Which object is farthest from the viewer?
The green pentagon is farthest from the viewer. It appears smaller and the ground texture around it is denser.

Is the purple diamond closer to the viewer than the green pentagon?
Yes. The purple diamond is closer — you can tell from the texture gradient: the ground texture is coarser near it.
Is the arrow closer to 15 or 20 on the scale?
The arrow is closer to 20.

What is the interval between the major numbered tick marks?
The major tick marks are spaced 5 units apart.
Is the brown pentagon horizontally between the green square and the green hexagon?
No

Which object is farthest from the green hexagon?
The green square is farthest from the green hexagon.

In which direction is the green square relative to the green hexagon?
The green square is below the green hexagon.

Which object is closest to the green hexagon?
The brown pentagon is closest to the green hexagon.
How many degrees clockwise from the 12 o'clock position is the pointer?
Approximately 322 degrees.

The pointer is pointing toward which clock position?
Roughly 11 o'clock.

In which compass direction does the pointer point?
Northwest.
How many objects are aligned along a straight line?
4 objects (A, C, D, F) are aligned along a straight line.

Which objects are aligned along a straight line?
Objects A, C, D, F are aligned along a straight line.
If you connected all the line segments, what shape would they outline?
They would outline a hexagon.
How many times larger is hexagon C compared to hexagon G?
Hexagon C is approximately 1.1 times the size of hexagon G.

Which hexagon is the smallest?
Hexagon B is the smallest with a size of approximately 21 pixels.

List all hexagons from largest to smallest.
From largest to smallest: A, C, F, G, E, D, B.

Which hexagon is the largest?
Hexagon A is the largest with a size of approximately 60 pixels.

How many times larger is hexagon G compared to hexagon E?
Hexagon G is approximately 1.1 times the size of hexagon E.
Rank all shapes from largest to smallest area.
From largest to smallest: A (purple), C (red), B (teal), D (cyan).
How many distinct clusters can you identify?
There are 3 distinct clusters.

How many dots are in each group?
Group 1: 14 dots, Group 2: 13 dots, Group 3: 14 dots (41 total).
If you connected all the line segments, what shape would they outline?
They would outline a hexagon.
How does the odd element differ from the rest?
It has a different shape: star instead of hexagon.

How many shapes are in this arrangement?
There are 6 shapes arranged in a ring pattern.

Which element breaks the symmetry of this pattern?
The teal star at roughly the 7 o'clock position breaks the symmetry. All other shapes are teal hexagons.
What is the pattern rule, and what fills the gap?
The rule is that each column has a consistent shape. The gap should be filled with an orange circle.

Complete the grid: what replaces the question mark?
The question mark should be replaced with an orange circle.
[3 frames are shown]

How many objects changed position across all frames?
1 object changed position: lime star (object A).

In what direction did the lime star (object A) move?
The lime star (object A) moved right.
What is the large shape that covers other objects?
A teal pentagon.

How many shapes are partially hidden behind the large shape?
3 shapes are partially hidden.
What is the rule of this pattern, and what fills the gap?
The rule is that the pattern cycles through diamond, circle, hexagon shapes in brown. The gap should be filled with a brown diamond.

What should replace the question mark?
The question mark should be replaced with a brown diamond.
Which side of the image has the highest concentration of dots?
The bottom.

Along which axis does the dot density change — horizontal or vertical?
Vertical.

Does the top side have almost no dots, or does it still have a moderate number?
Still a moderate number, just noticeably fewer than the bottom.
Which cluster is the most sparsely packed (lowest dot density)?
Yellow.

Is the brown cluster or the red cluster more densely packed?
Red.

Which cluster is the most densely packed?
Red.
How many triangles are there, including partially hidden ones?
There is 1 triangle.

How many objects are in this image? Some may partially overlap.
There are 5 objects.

════════

WRITTEN EXERCISE:
Give all the entries again exactly; leave none out.

THE RESULT:
Which object is farthest from the viewer?
The green pentagon is farthest from the viewer. It appears smaller and the ground texture around it is denser.

Is the purple diamond closer to the viewer than the green pentagon?
Yes. The purple diamond is closer — you can tell from the texture gradient: the ground texture is coarser near it.
Is the arrow closer to 15 or 20 on the scale?
The arrow is closer to 20.

What is the interval between the major numbered tick marks?
The major tick marks are spaced 5 units apart.
Is the brown pentagon horizontally between the green square and the green hexagon?
No

Which object is farthest from the green hexagon?
The green square is farthest from the green hexagon.

In which direction is the green square relative to the green hexagon?
The green square is below the green hexagon.

Which object is closest to the green hexagon?
The brown pentagon is closest to the green hexagon.
How many degrees clockwise from the 12 o'clock position is the pointer?
Approximately 322 degrees.

The pointer is pointing toward which clock position?
Roughly 11 o'clock.

In which compass direction does the pointer point?
Northwest.
How many objects are aligned along a straight line?
4 objects (A, C, D, F) are aligned along a straight line.

Which objects are aligned along a straight line?
Objects A, C, D, F are aligned along a straight line.
If you connected all the line segments, what shape would they outline?
They would outline a hexagon.
How many times larger is hexagon C compared to hexagon G?
Hexagon C is approximately 1.1 times the size of hexagon G.

Which hexagon is the smallest?
Hexagon B is the smallest with a size of approximately 21 pixels.

List all hexagons from largest to smallest.
From largest to smallest: A, C, F, G, E, D, B.

Which hexagon is the largest?
Hexagon A is the largest with a size of approximately 60 pixels.

How many times larger is hexagon G compared to hexagon E?
Hexagon G is approximately 1.1 times the size of hexagon E.
Rank all shapes from largest to smallest area.
From largest to smallest: A (purple), C (red), B (teal), D (cyan).
How many distinct clusters can you identify?
There are 3 distinct clusters.

How many dots are in each group?
Group 1: 14 dots, Group 2: 13 dots, Group 3: 14 dots (41 total).
If you connected all the line segments, what shape would they outline?
They would outline a hexagon.
How does the odd element differ from the rest?
It has a different shape: star instead of hexagon.

How many shapes are in this arrangement?
There are 6 shapes arranged in a ring pattern.

Which element breaks the symmetry of this pattern?
The teal star at roughly the 7 o'clock position breaks the symmetry. All other shapes are teal hexagons.
What is the pattern rule, and what fills the gap?
The rule is that each column has a consistent shape. The gap should be filled with an orange circle.

Complete the grid: what replaces the question mark?
The question mark should be replaced with an orange circle.
[3 frames are shown]

How many objects changed position across all frames?
1 object changed position: lime star (object A).

In what direction did the lime star (object A) move?
The lime star (object A) moved right.
What is the large shape that covers other objects?
A teal pentagon.

How many shapes are partially hidden behind the large shape?
3 shapes are partially hidden.
What is the rule of this pattern, and what fills the gap?
The rule is that the pattern cycles through diamond, circle, hexagon shapes in brown. The gap should be filled with a brown diamond.

What should replace the question mark?
The question mark should be replaced with a brown diamond.
Which side of the image has the highest concentration of dots?
The bottom.

Along which axis does the dot density change — horizontal or vertical?
Vertical.

Does the top side have almost no dots, or does it still have a moderate number?
Still a moderate number, just noticeably fewer than the bottom.
Which cluster is the most sparsely packed (lowest dot density)?
Yellow.

Is the brown cluster or the red cluster more densely packed?
Red.

Which cluster is the most densely packed?
Red.
How many triangles are there, including partially hidden ones?
There is 1 triangle.

How many objects are in this image? Some may partially overlap.
There are 5 objects.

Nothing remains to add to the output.